> [Data excerpts]:

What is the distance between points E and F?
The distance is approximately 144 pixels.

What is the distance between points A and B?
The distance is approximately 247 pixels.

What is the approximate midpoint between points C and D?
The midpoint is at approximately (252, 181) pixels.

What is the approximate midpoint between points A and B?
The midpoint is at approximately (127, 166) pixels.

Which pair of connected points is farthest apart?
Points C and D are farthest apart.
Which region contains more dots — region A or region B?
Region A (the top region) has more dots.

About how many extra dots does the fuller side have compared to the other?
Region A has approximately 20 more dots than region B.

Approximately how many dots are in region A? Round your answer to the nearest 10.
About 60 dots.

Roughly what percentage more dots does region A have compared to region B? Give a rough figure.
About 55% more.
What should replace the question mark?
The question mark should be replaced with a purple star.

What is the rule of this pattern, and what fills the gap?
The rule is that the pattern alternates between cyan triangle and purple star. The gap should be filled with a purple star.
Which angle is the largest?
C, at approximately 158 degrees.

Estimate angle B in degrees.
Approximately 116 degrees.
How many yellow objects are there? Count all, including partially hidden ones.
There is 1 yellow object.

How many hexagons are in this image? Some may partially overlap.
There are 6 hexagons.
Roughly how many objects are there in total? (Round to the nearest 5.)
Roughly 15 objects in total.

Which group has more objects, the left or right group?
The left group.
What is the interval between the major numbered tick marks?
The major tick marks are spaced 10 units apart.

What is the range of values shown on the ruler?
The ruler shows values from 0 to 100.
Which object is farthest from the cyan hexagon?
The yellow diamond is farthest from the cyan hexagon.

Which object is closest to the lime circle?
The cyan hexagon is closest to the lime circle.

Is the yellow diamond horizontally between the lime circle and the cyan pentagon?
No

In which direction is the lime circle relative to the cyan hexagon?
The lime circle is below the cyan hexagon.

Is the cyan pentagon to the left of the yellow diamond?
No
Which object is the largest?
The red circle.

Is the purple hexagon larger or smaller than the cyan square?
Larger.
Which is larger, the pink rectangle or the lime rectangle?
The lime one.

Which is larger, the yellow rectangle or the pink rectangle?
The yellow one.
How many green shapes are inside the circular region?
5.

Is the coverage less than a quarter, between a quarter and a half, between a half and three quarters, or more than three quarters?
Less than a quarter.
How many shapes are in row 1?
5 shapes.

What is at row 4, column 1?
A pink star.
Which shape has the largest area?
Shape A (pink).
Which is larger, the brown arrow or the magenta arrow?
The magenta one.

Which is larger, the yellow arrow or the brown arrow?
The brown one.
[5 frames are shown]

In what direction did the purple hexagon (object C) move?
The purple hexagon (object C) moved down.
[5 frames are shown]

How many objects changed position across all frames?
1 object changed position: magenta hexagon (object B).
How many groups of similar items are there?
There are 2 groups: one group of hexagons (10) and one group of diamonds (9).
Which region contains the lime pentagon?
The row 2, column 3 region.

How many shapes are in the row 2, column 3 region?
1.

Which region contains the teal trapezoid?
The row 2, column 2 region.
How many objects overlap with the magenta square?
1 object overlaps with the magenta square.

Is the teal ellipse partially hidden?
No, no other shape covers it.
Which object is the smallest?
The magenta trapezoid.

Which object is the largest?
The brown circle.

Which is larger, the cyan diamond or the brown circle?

> [Exercise directions]: Write out the complete set of records exactly as given.

> [Answer to the exercise]:
What is the distance between points E and F?
The distance is approximately 144 pixels.

What is the distance between points A and B?
The distance is approximately 247 pixels.

What is the approximate midpoint between points C and D?
The midpoint is at approximately (252, 181) pixels.

What is the approximate midpoint between points A and B?
The midpoint is at approximately (127, 166) pixels.

Which pair of connected points is farthest apart?
Points C and D are farthest apart.
Which region contains more dots — region A or region B?
Region A (the top region) has more dots.

About how many extra dots does the fuller side have compared to the other?
Region A has approximately 20 more dots than region B.

Approximately how many dots are in region A? Round your answer to the nearest 10.
About 60 dots.

Roughly what percentage more dots does region A have compared to region B? Give a rough figure.
About 55% more.
What should replace the question mark?
The question mark should be replaced with a purple star.

What is the rule of this pattern, and what fills the gap?
The rule is that the pattern alternates between cyan triangle and purple star. The gap should be filled with a purple star.
Which angle is the largest?
C, at approximately 158 degrees.

Estimate angle B in degrees.
Approximately 116 degrees.
How many yellow objects are there? Count all, including partially hidden ones.
There is 1 yellow object.

How many hexagons are in this image? Some may partially overlap.
There are 6 hexagons.
Roughly how many objects are there in total? (Round to the nearest 5.)
Roughly 15 objects in total.

Which group has more objects, the left or right group?
The left group.
What is the interval between the major numbered tick marks?
The major tick marks are spaced 10 units apart.

What is the range of values shown on the ruler?
The ruler shows values from 0 to 100.
Which object is farthest from the cyan hexagon?
The yellow diamond is farthest from the cyan hexagon.

Which object is closest to the lime circle?
The cyan hexagon is closest to the lime circle.

Is the yellow diamond horizontally between the lime circle and the cyan pentagon?
No

In which direction is the lime circle relative to the cyan hexagon?
The lime circle is below the cyan hexagon.

Is the cyan pentagon to the left of the yellow diamond?
No
Which object is the largest?
The red circle.

Is the purple hexagon larger or smaller than the cyan square?
Larger.
Which is larger, the pink rectangle or the lime rectangle?
The lime one.

Which is larger, the yellow rectangle or the pink rectangle?
The yellow one.
How many green shapes are inside the circular region?
5.

Is the coverage less than a quarter, between a quarter and a half, between a half and three quarters, or more than three quarters?
Less than a quarter.
How many shapes are in row 1?
5 shapes.

What is at row 4, column 1?
A pink star.
Which shape has the largest area?
Shape A (pink).
Which is larger, the brown arrow or the magenta arrow?
The magenta one.

Which is larger, the yellow arrow or the brown arrow?
The brown one.
[5 frames are shown]

In what direction did the purple hexagon (object C) move?
The purple hexagon (object C) moved down.
[5 frames are shown]

How many objects changed position across all frames?
1 object changed position: magenta hexagon (object B).
How many groups of similar items are there?
There are 2 groups: one group of hexagons (10) and one group of diamonds (9).
Which region contains the lime pentagon?
The row 2, column 3 region.

How many shapes are in the row 2, column 3 region?
1.

Which region contains the teal trapezoid?
The row 2, column 2 region.
How many objects overlap with the magenta square?
1 object overlaps with the magenta square.

Is the teal ellipse partially hidden?
No, no other shape covers it.
Which object is the smallest?
The magenta trapezoid.

Which object is the largest?
The brown circle.

Which is larger, the cyan diamond or the brown circle?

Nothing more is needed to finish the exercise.